Simple shape dataset records:
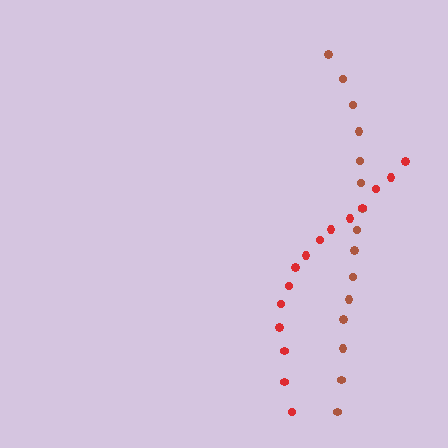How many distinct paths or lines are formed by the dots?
There are 2 distinct paths.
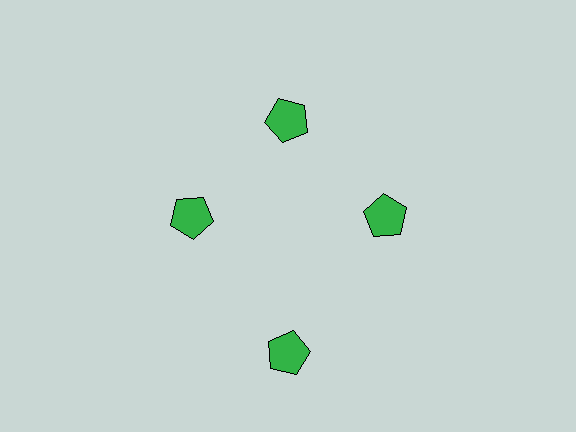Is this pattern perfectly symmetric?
No. The 4 green pentagons are arranged in a ring, but one element near the 6 o'clock position is pushed outward from the center, breaking the 4-fold rotational symmetry.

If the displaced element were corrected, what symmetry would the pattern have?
It would have 4-fold rotational symmetry — the pattern would map onto itself every 90 degrees.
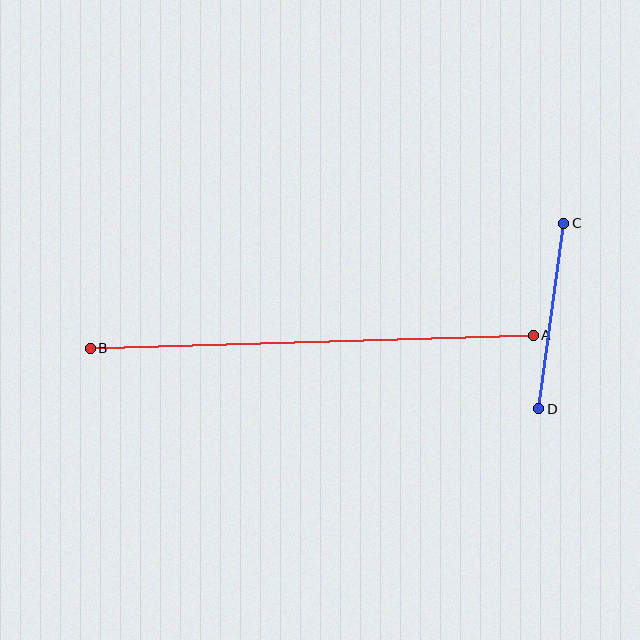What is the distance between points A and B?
The distance is approximately 443 pixels.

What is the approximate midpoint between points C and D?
The midpoint is at approximately (551, 316) pixels.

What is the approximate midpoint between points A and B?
The midpoint is at approximately (312, 342) pixels.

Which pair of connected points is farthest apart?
Points A and B are farthest apart.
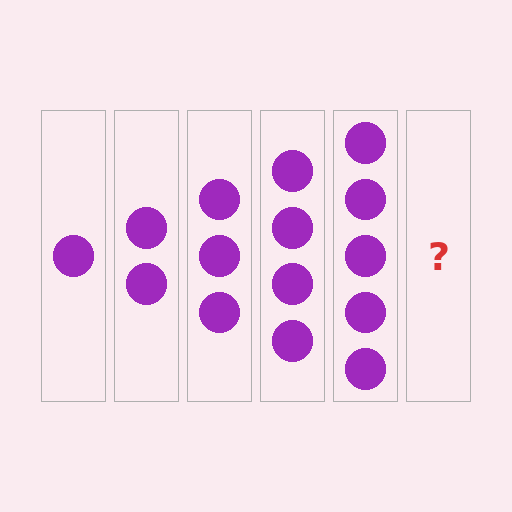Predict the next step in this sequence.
The next step is 6 circles.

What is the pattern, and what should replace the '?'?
The pattern is that each step adds one more circle. The '?' should be 6 circles.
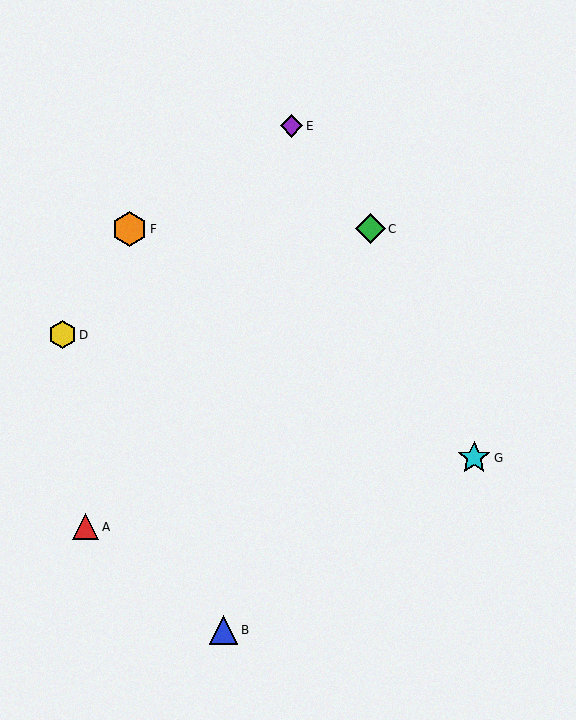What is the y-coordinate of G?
Object G is at y≈458.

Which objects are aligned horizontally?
Objects C, F are aligned horizontally.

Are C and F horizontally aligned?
Yes, both are at y≈229.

GIVEN REQUEST.
Beginning with the line that contains "What is the pattern, and" in the data above, please copy each line exactly until the last line, both ends included, skipping any pictures.

FINAL ANSWER.
What is the pattern, and what should replace the '?'?
The pattern is that each step adds one more circle. The '?' should be 6 circles.
What is the y-coordinate of G?
Object G is at y≈458.

Which objects are aligned horizontally?
Objects C, F are aligned horizontally.

Are C and F horizontally aligned?
Yes, both are at y≈229.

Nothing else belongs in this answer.